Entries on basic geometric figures
#####
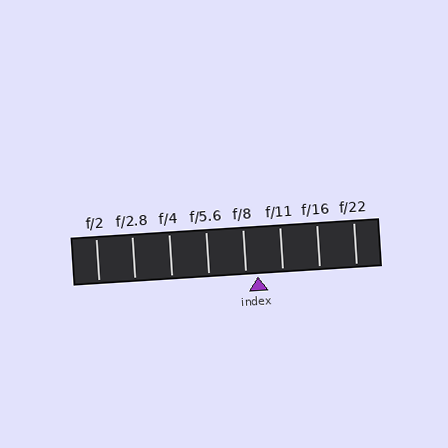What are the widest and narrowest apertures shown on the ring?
The widest aperture shown is f/2 and the narrowest is f/22.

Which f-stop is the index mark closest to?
The index mark is closest to f/8.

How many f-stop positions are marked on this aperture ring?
There are 8 f-stop positions marked.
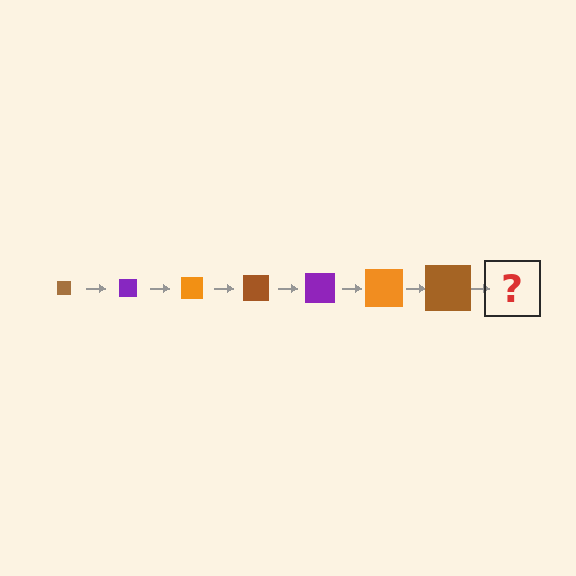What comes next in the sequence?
The next element should be a purple square, larger than the previous one.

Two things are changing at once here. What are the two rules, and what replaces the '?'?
The two rules are that the square grows larger each step and the color cycles through brown, purple, and orange. The '?' should be a purple square, larger than the previous one.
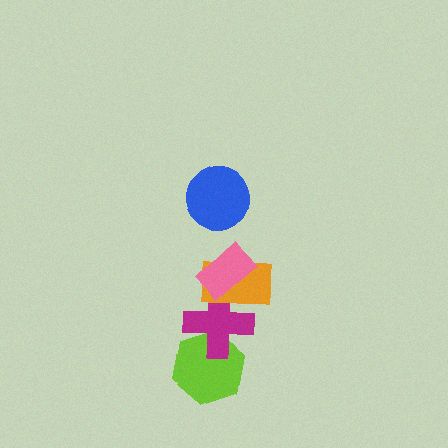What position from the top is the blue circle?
The blue circle is 1st from the top.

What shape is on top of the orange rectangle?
The pink rectangle is on top of the orange rectangle.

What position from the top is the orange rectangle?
The orange rectangle is 3rd from the top.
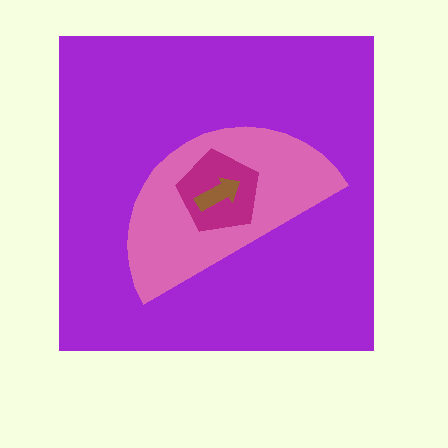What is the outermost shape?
The purple square.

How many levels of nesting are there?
4.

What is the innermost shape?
The brown arrow.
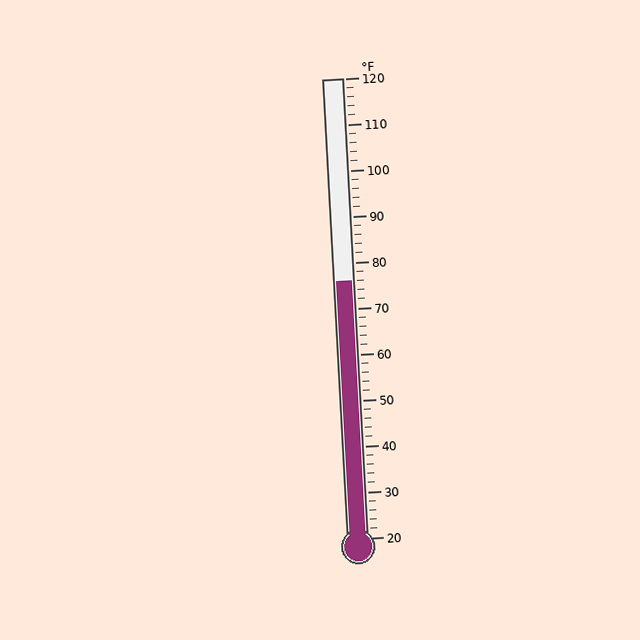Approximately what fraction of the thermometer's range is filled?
The thermometer is filled to approximately 55% of its range.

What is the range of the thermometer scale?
The thermometer scale ranges from 20°F to 120°F.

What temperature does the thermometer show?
The thermometer shows approximately 76°F.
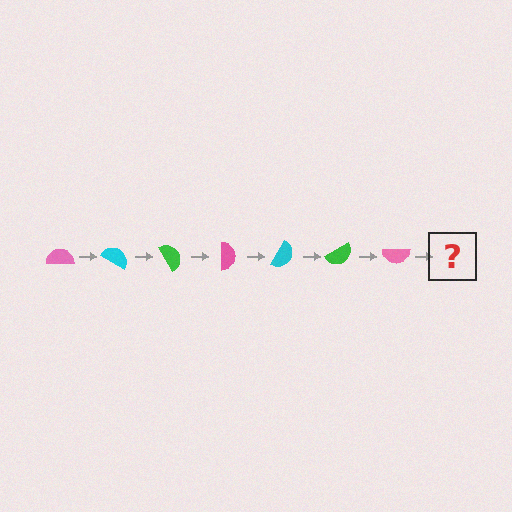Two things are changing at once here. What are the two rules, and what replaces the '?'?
The two rules are that it rotates 30 degrees clockwise each step and the color cycles through pink, cyan, and green. The '?' should be a cyan semicircle, rotated 210 degrees clockwise from the start.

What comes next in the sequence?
The next element should be a cyan semicircle, rotated 210 degrees clockwise from the start.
#####
PROBLEM DESCRIPTION: Every line from the one containing "What position from the top is the blue" through the end of the listing is to be copied exactly; the pictures are not.

TASK SOLUTION:
What position from the top is the blue circle?
The blue circle is 1st from the top.

What shape is on top of the orange rectangle?
The pink rectangle is on top of the orange rectangle.

What position from the top is the orange rectangle?
The orange rectangle is 3rd from the top.
What is the outermost shape?
The purple square.

How many levels of nesting are there?
4.

What is the innermost shape?
The brown arrow.
Approximately what fraction of the thermometer's range is filled?
The thermometer is filled to approximately 55% of its range.

What is the range of the thermometer scale?
The thermometer scale ranges from 20°F to 120°F.

What temperature does the thermometer show?
The thermometer shows approximately 76°F.
Two things are changing at once here. What are the two rules, and what replaces the '?'?
The two rules are that it rotates 30 degrees clockwise each step and the color cycles through pink, cyan, and green. The '?' should be a cyan semicircle, rotated 210 degrees clockwise from the start.

What comes next in the sequence?
The next element should be a cyan semicircle, rotated 210 degrees clockwise from the start.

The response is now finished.